What to do – Everything from the line containing "Is the brown" through the final line of the records must be transcribed verbatim; nothing else belongs in the result.

━━━ Provided material ━━━

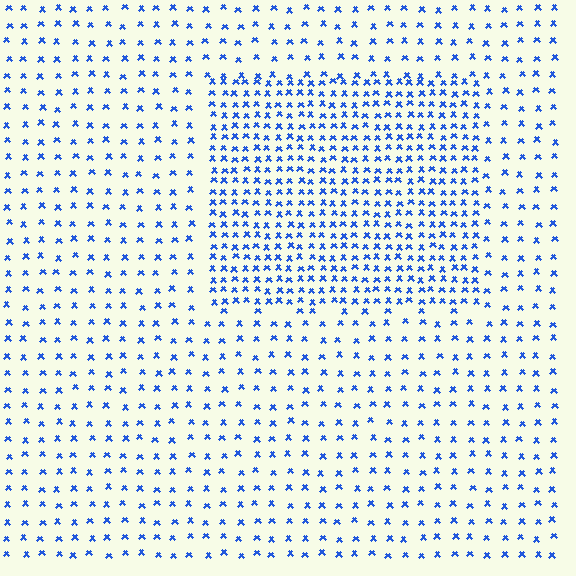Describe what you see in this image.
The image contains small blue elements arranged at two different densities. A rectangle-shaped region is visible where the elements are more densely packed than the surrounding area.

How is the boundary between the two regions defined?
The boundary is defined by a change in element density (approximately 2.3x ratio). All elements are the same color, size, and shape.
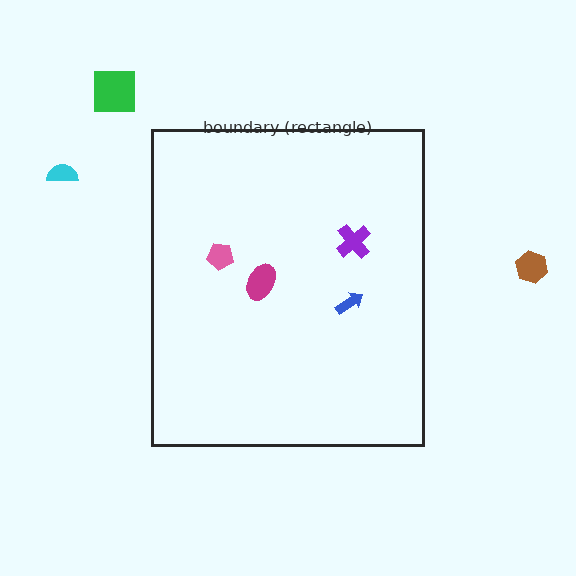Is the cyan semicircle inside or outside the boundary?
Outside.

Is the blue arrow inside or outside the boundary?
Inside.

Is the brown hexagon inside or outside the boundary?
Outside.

━━━

Output below –
Is the brown hexagon inside or outside the boundary?
Outside.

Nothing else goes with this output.